═════ Record list

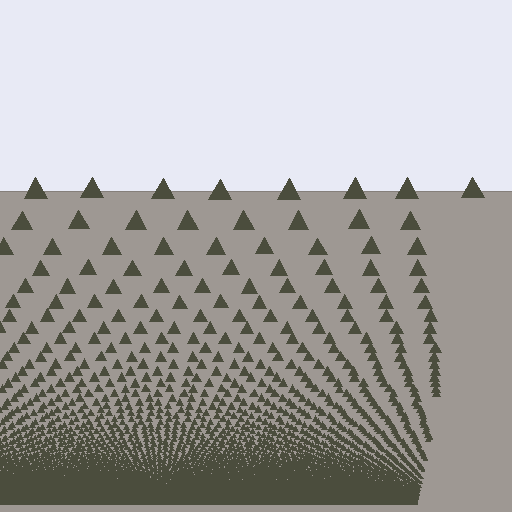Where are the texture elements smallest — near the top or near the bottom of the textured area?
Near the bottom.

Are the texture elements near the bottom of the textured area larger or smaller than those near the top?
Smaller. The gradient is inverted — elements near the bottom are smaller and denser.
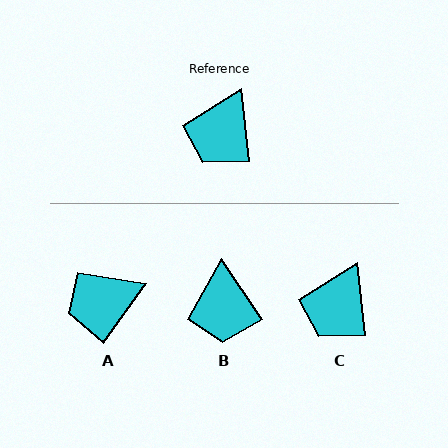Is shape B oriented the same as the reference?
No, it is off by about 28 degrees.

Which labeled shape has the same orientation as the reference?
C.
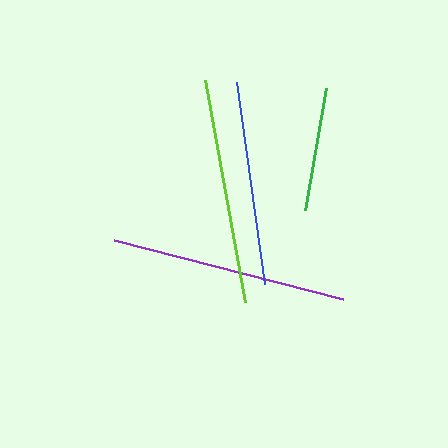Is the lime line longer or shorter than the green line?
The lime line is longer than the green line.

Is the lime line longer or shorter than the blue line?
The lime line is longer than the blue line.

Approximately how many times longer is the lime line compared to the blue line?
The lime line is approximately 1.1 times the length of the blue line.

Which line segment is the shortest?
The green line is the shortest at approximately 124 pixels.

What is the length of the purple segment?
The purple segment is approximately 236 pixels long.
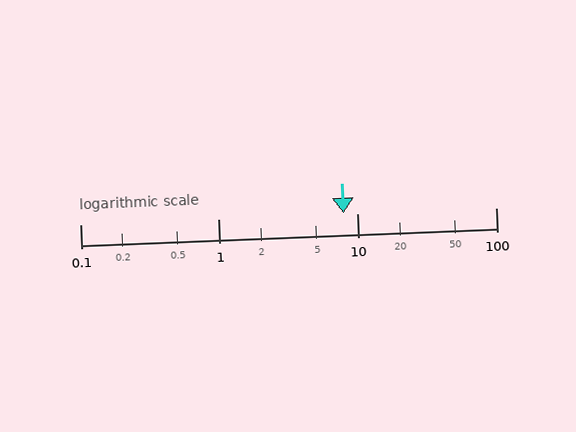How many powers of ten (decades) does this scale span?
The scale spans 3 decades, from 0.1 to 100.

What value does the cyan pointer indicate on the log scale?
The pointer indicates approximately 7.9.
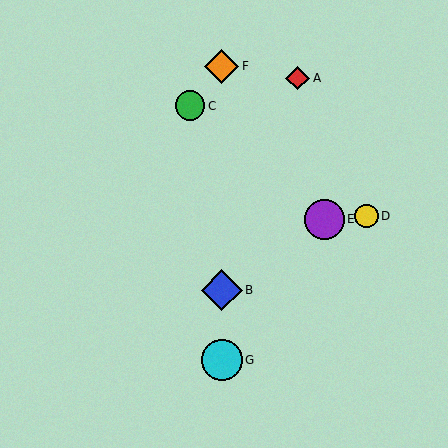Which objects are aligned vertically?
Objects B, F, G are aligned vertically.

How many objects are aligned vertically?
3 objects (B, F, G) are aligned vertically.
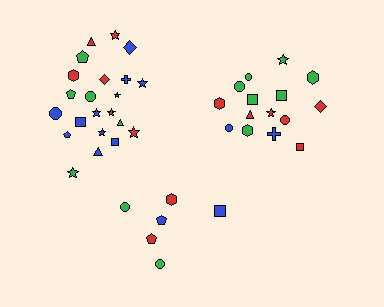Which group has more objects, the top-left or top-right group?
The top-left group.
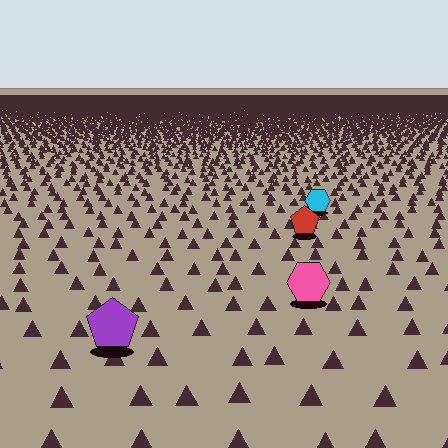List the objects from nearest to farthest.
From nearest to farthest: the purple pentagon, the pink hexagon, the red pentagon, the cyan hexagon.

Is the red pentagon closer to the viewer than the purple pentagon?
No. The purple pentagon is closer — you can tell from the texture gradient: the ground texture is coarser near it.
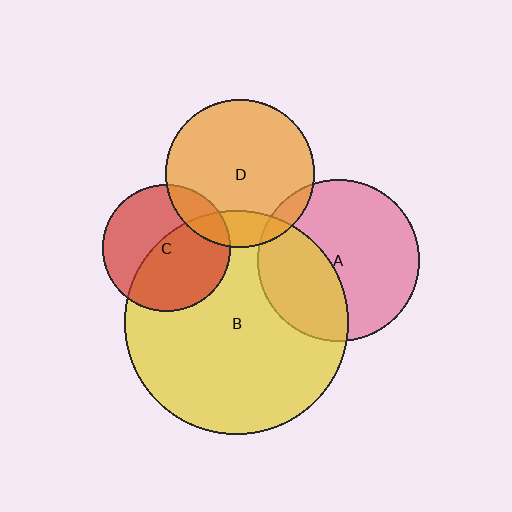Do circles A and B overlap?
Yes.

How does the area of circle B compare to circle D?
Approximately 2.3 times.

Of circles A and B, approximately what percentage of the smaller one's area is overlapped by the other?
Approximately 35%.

══════════
═════ Record list

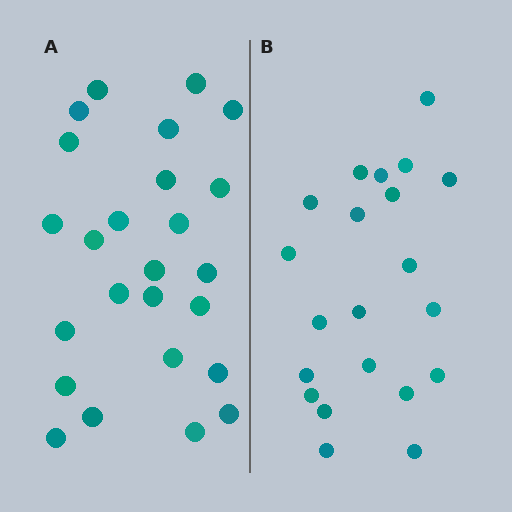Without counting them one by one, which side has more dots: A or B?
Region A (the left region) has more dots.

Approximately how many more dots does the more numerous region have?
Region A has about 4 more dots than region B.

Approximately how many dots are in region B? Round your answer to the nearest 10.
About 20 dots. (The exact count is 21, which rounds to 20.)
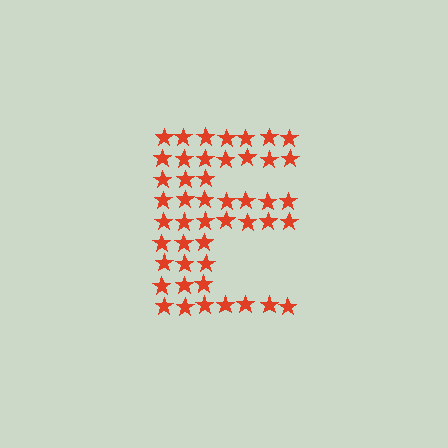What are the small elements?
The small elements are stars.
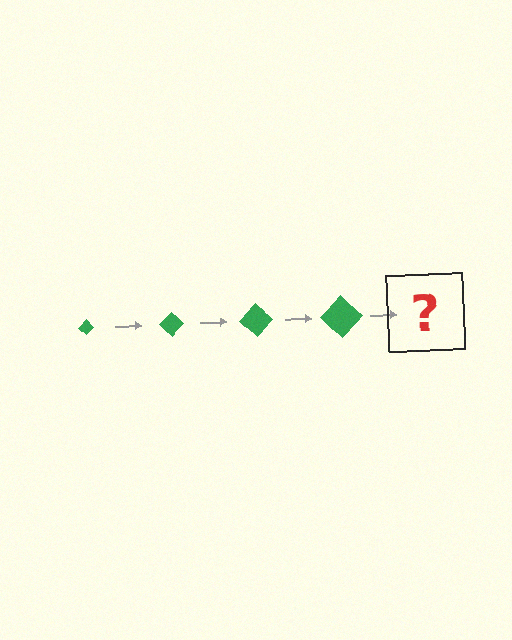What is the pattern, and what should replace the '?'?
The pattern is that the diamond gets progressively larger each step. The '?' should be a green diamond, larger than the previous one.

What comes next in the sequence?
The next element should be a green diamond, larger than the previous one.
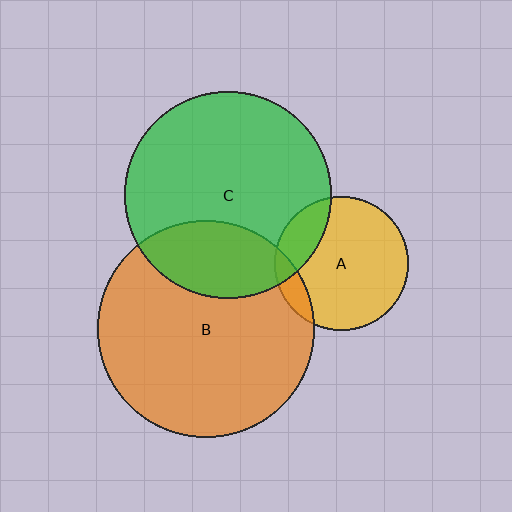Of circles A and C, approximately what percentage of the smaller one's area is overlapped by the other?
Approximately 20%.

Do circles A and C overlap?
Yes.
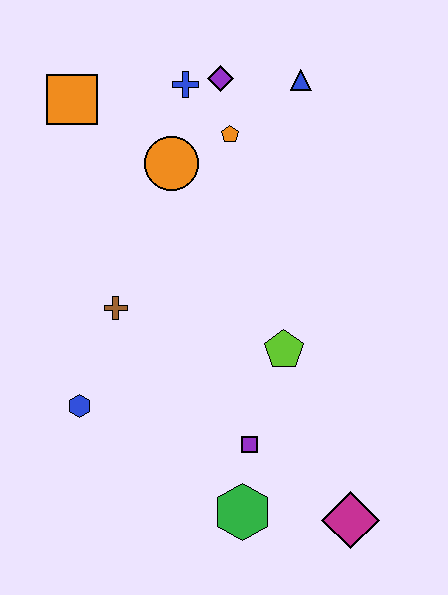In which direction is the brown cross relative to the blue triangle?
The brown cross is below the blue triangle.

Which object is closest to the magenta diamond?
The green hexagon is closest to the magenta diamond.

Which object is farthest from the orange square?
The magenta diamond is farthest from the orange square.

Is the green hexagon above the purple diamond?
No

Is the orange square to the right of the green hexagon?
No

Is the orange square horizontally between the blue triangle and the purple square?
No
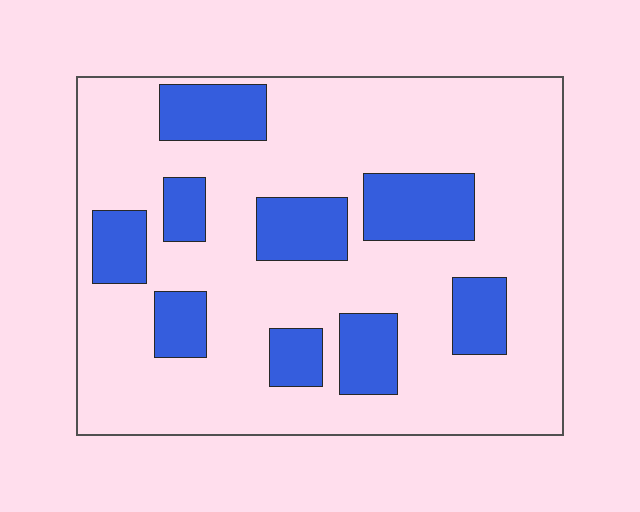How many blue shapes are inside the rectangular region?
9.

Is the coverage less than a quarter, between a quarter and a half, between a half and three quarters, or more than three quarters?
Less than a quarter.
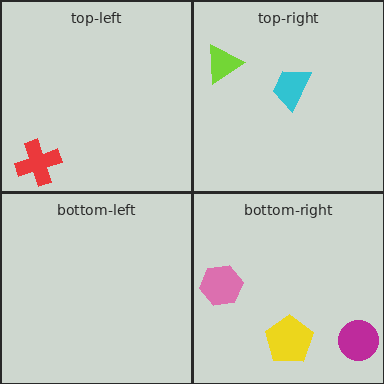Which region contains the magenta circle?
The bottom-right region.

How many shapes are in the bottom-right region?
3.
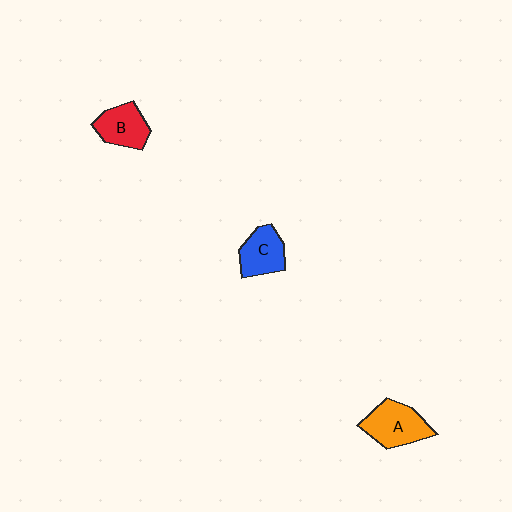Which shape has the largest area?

══════════
═════ Record list

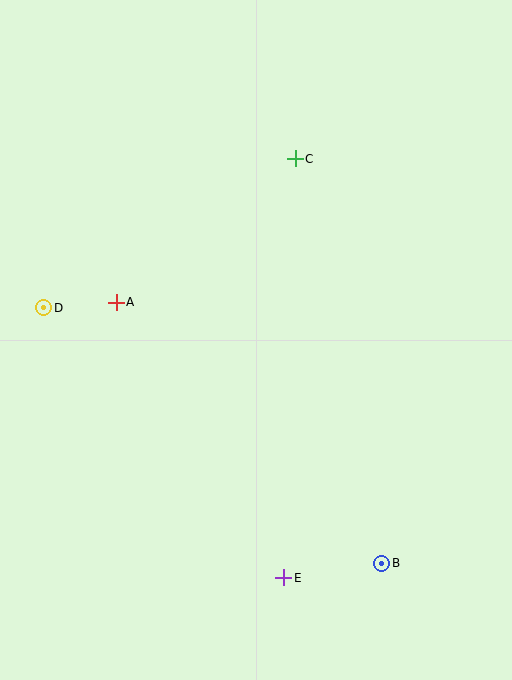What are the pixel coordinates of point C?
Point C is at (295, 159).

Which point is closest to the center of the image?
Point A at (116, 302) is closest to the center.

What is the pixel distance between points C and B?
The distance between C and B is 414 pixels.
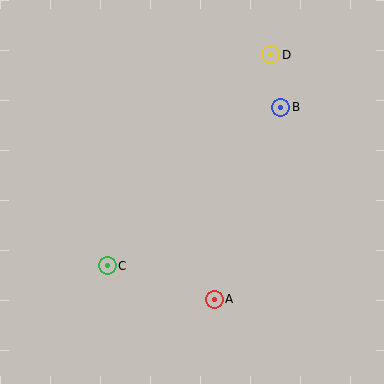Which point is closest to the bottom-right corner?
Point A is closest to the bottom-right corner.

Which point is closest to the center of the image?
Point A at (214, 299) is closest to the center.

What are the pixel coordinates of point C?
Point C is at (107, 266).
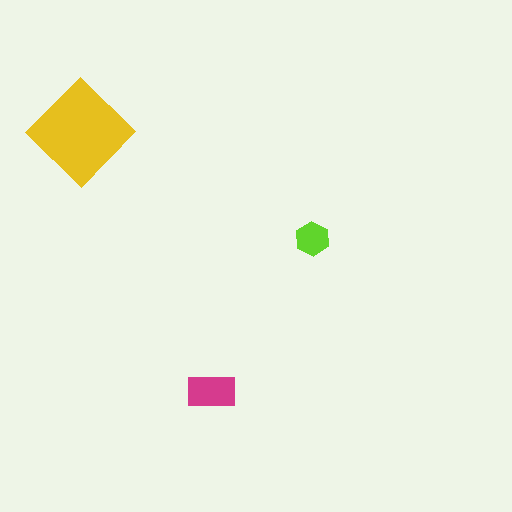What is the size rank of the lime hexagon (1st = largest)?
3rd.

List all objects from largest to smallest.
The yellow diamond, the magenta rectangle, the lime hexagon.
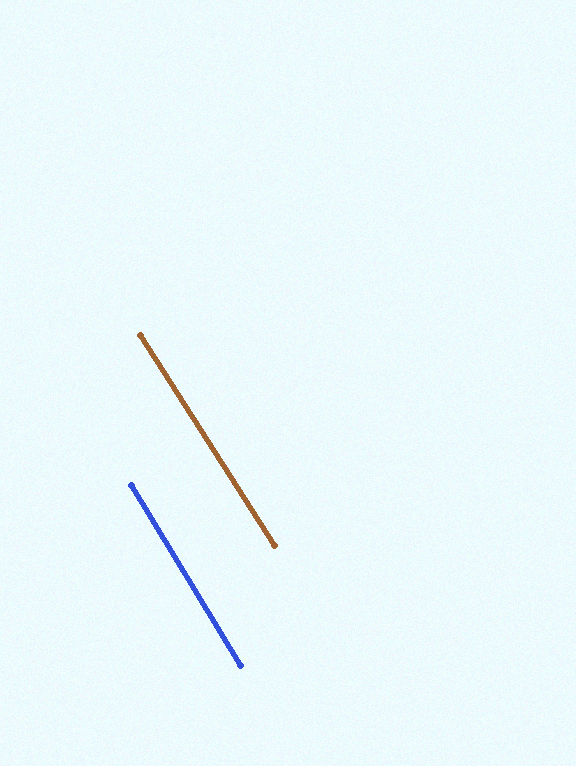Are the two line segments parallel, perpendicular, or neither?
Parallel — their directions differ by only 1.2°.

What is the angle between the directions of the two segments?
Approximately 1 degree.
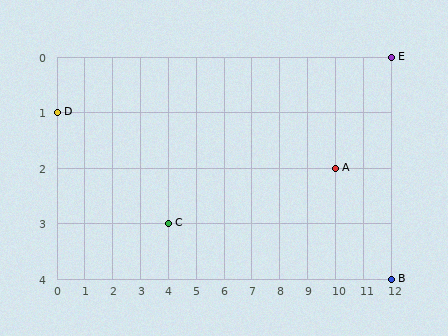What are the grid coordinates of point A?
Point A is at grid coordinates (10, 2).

══════════

_Task requirements_
With the pictures removed from your copy, retype the lines above from the one that contains "How many blue" through the one that contains "Which shape has the largest area?", exactly.

_Answer to this task_
How many blue shapes are inside the rectangular region?
9.

Is the coverage less than a quarter, between a quarter and a half, between a half and three quarters, or more than three quarters?
Less than a quarter.
Which region contains the magenta circle?
The bottom-right region.

How many shapes are in the bottom-right region?
3.
Which shape has the largest area?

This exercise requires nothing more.